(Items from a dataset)
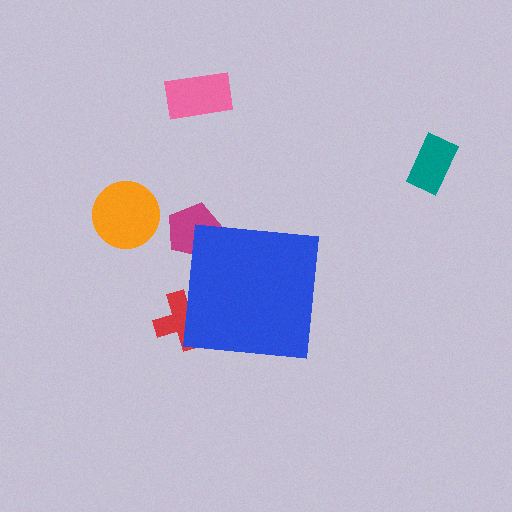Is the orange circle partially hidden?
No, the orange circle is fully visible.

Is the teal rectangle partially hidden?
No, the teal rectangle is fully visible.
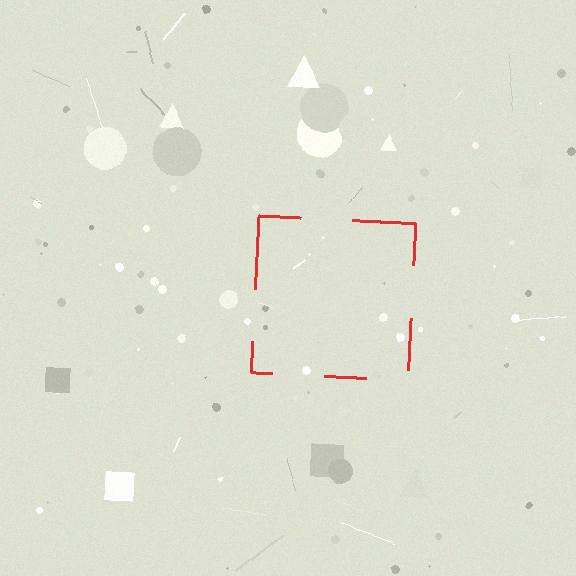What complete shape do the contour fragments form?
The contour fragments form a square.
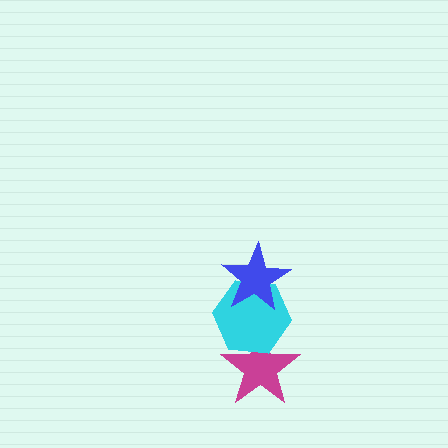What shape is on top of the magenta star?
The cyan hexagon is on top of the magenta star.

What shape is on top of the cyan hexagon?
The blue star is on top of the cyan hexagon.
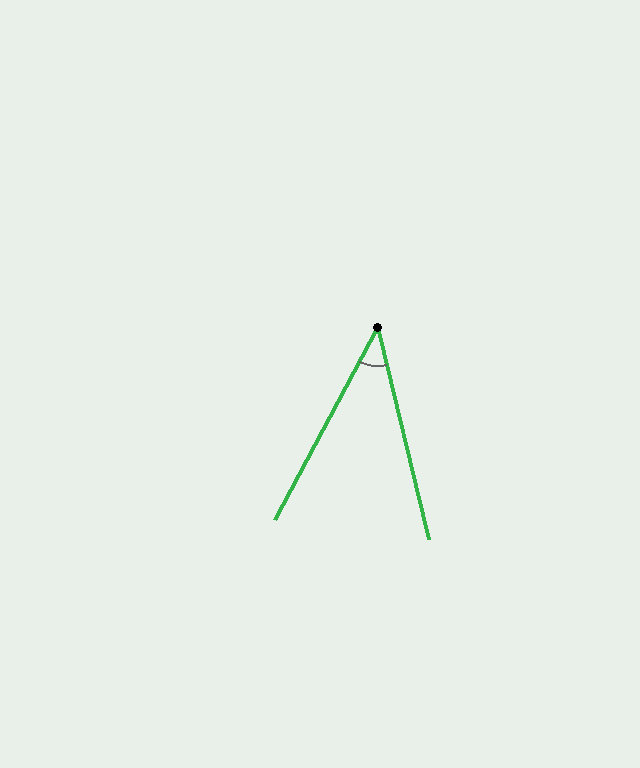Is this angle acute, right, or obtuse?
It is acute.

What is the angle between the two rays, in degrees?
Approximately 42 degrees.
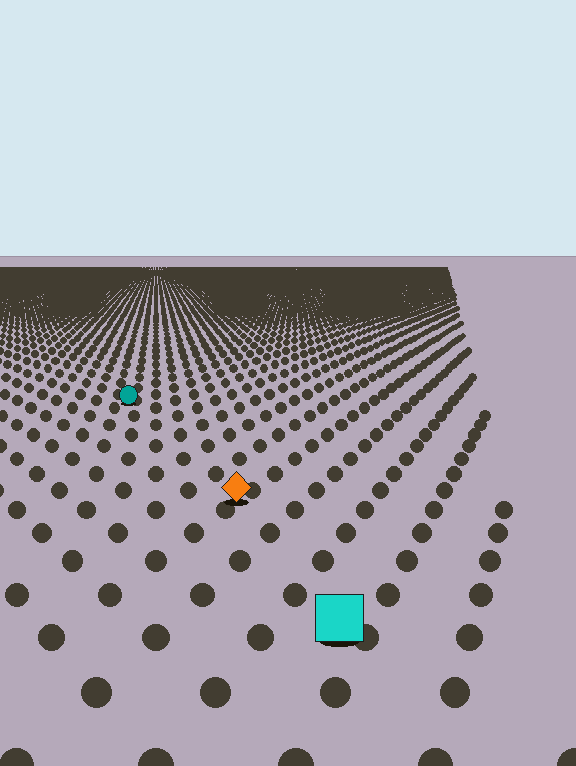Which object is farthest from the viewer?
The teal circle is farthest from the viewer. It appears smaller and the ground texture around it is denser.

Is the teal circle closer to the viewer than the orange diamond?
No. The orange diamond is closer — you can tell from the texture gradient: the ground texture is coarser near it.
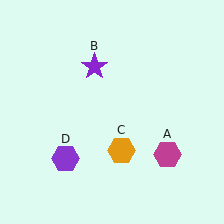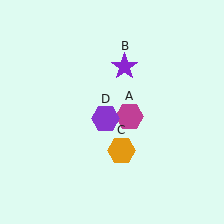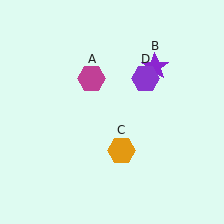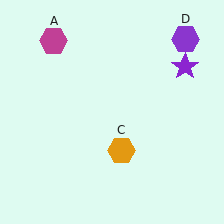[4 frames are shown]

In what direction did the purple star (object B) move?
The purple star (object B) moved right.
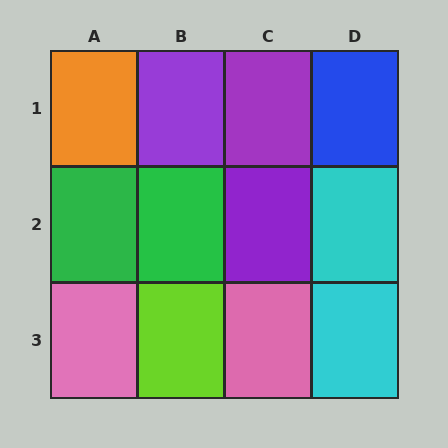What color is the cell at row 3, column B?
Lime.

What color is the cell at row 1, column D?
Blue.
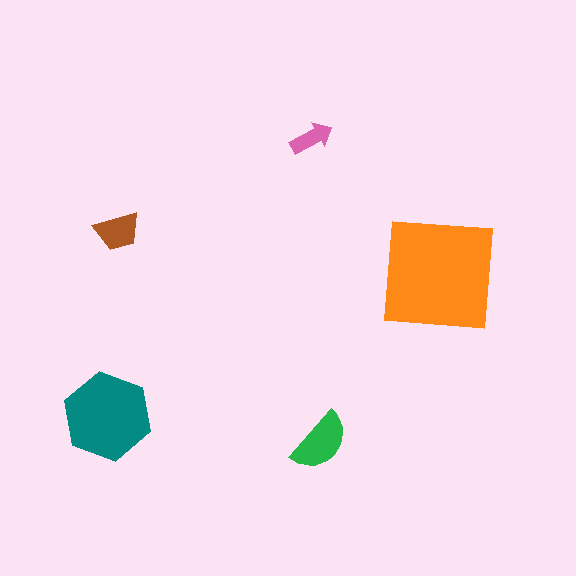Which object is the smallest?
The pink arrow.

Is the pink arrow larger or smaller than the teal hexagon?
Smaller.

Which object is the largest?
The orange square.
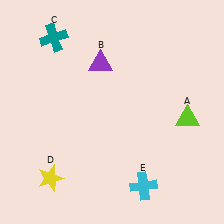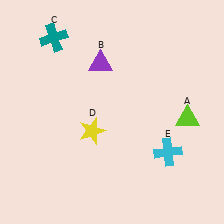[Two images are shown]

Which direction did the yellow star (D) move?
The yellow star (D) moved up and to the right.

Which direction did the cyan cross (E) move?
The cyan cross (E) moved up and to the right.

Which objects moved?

-- What you will do --
Write the lines from the line containing "Is the pink" through the last line of the data out again exactly, and only those lines; pictures stay out.

-- Output of the task --
Is the pink arrow larger or smaller than the teal hexagon?
Smaller.

Which object is the largest?
The orange square.
[Two images are shown]

Which direction did the yellow star (D) move?
The yellow star (D) moved up and to the right.

Which direction did the cyan cross (E) move?
The cyan cross (E) moved up and to the right.

Which objects moved?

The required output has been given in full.